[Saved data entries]
------------------------

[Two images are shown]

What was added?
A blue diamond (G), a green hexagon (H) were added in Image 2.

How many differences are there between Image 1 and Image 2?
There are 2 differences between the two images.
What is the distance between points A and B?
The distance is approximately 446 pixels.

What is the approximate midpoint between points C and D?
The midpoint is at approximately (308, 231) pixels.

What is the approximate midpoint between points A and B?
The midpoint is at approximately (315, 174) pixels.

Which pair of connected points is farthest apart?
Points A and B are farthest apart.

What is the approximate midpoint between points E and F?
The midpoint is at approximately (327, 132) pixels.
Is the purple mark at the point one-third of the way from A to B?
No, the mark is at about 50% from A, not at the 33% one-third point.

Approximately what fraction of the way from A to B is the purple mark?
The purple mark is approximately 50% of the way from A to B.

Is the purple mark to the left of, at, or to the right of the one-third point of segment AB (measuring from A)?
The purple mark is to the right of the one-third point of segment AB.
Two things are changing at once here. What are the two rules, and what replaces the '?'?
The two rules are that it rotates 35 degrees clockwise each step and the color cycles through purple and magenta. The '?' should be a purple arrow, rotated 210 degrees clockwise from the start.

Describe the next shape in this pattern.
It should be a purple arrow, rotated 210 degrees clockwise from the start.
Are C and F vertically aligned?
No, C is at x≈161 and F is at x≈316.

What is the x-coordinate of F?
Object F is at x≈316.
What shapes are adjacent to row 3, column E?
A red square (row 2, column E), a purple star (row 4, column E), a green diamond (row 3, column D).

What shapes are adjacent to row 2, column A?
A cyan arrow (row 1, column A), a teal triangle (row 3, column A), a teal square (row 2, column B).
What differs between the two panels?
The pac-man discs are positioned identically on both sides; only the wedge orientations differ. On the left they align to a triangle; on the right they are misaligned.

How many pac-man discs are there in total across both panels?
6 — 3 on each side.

------------------------

▸ PROBLEM STATEMENT:
Extract the data exactly as given.

▸ COMPLETE ANSWER:
[Two images are shown]

What was added?
A blue diamond (G), a green hexagon (H) were added in Image 2.

How many differences are there between Image 1 and Image 2?
There are 2 differences between the two images.
What is the distance between points A and B?
The distance is approximately 446 pixels.

What is the approximate midpoint between points C and D?
The midpoint is at approximately (308, 231) pixels.

What is the approximate midpoint between points A and B?
The midpoint is at approximately (315, 174) pixels.

Which pair of connected points is farthest apart?
Points A and B are farthest apart.

What is the approximate midpoint between points E and F?
The midpoint is at approximately (327, 132) pixels.
Is the purple mark at the point one-third of the way from A to B?
No, the mark is at about 50% from A, not at the 33% one-third point.

Approximately what fraction of the way from A to B is the purple mark?
The purple mark is approximately 50% of the way from A to B.

Is the purple mark to the left of, at, or to the right of the one-third point of segment AB (measuring from A)?
The purple mark is to the right of the one-third point of segment AB.
Two things are changing at once here. What are the two rules, and what replaces the '?'?
The two rules are that it rotates 35 degrees clockwise each step and the color cycles through purple and magenta. The '?' should be a purple arrow, rotated 210 degrees clockwise from the start.

Describe the next shape in this pattern.
It should be a purple arrow, rotated 210 degrees clockwise from the start.
Are C and F vertically aligned?
No, C is at x≈161 and F is at x≈316.

What is the x-coordinate of F?
Object F is at x≈316.
What shapes are adjacent to row 3, column E?
A red square (row 2, column E), a purple star (row 4, column E), a green diamond (row 3, column D).

What shapes are adjacent to row 2, column A?
A cyan arrow (row 1, column A), a teal triangle (row 3, column A), a teal square (row 2, column B).
What differs between the two panels?
The pac-man discs are positioned identically on both sides; only the wedge orientations differ. On the left they align to a triangle; on the right they are misaligned.

How many pac-man discs are there in total across both panels?
6 — 3 on each side.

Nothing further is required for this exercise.